(Recorded data)
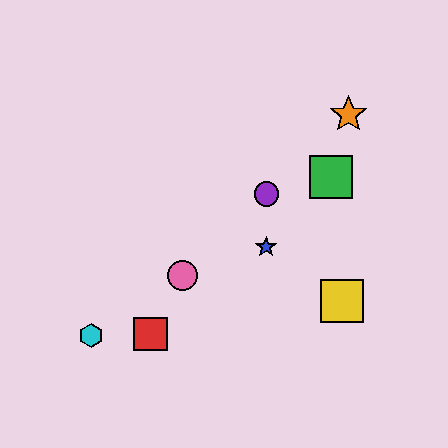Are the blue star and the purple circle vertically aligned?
Yes, both are at x≈266.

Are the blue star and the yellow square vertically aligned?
No, the blue star is at x≈266 and the yellow square is at x≈342.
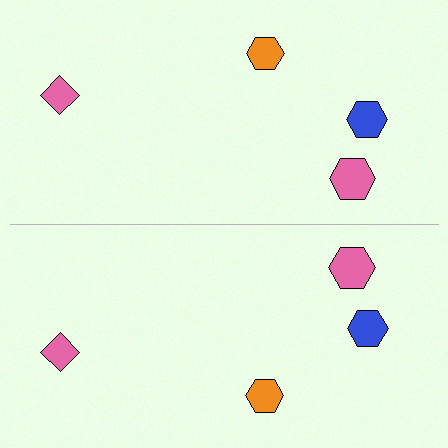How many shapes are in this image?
There are 8 shapes in this image.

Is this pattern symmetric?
Yes, this pattern has bilateral (reflection) symmetry.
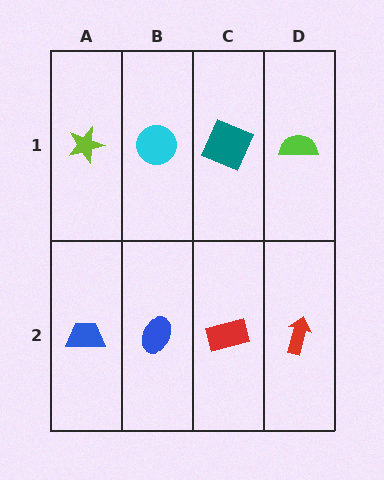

GIVEN TASK:
Repeat the material above word for word and skip every image in it.

CORRECT RESPONSE:
Are the blue star and the purple circle vertically aligned?
Yes, both are at x≈266.

Are the blue star and the yellow square vertically aligned?
No, the blue star is at x≈266 and the yellow square is at x≈342.
How many shapes are in this image?
There are 8 shapes in this image.

Is this pattern symmetric?
Yes, this pattern has bilateral (reflection) symmetry.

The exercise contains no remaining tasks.